→ **PROMPT**: The listing must be reproduced in full, exactly as it stands.

→ **DATASET**:
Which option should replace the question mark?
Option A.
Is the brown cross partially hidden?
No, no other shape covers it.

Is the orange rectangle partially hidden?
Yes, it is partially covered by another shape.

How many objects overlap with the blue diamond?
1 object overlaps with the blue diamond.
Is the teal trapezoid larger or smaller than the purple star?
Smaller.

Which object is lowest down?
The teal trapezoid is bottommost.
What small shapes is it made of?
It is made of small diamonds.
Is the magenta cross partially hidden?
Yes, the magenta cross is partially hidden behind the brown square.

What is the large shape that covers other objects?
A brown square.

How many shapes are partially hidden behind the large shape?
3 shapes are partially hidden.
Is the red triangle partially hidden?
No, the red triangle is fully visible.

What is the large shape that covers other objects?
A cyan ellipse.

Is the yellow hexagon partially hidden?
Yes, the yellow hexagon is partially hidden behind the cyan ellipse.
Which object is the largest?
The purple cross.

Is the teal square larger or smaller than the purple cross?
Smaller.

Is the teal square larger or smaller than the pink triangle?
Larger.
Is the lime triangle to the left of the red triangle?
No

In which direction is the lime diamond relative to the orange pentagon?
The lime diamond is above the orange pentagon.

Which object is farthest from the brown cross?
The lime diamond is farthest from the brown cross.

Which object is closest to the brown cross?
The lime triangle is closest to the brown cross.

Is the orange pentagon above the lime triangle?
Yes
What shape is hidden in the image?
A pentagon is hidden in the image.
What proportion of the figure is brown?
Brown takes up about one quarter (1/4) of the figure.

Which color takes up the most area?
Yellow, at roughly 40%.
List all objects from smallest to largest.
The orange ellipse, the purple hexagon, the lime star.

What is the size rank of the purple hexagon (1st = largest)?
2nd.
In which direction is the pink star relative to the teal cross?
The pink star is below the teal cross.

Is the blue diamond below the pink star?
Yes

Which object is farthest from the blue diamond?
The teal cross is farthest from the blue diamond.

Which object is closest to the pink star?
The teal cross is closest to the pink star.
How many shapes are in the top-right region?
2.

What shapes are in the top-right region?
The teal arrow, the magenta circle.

→ **COMPLETE OUTPUT**:
Which option should replace the question mark?
Option A.
Is the brown cross partially hidden?
No, no other shape covers it.

Is the orange rectangle partially hidden?
Yes, it is partially covered by another shape.

How many objects overlap with the blue diamond?
1 object overlaps with the blue diamond.
Is the teal trapezoid larger or smaller than the purple star?
Smaller.

Which object is lowest down?
The teal trapezoid is bottommost.
What small shapes is it made of?
It is made of small diamonds.
Is the magenta cross partially hidden?
Yes, the magenta cross is partially hidden behind the brown square.

What is the large shape that covers other objects?
A brown square.

How many shapes are partially hidden behind the large shape?
3 shapes are partially hidden.
Is the red triangle partially hidden?
No, the red triangle is fully visible.

What is the large shape that covers other objects?
A cyan ellipse.

Is the yellow hexagon partially hidden?
Yes, the yellow hexagon is partially hidden behind the cyan ellipse.
Which object is the largest?
The purple cross.

Is the teal square larger or smaller than the purple cross?
Smaller.

Is the teal square larger or smaller than the pink triangle?
Larger.
Is the lime triangle to the left of the red triangle?
No

In which direction is the lime diamond relative to the orange pentagon?
The lime diamond is above the orange pentagon.

Which object is farthest from the brown cross?
The lime diamond is farthest from the brown cross.

Which object is closest to the brown cross?
The lime triangle is closest to the brown cross.

Is the orange pentagon above the lime triangle?
Yes
What shape is hidden in the image?
A pentagon is hidden in the image.
What proportion of the figure is brown?
Brown takes up about one quarter (1/4) of the figure.

Which color takes up the most area?
Yellow, at roughly 40%.
List all objects from smallest to largest.
The orange ellipse, the purple hexagon, the lime star.

What is the size rank of the purple hexagon (1st = largest)?
2nd.
In which direction is the pink star relative to the teal cross?
The pink star is below the teal cross.

Is the blue diamond below the pink star?
Yes

Which object is farthest from the blue diamond?
The teal cross is farthest from the blue diamond.

Which object is closest to the pink star?
The teal cross is closest to the pink star.
How many shapes are in the top-right region?
2.

What shapes are in the top-right region?
The teal arrow, the magenta circle.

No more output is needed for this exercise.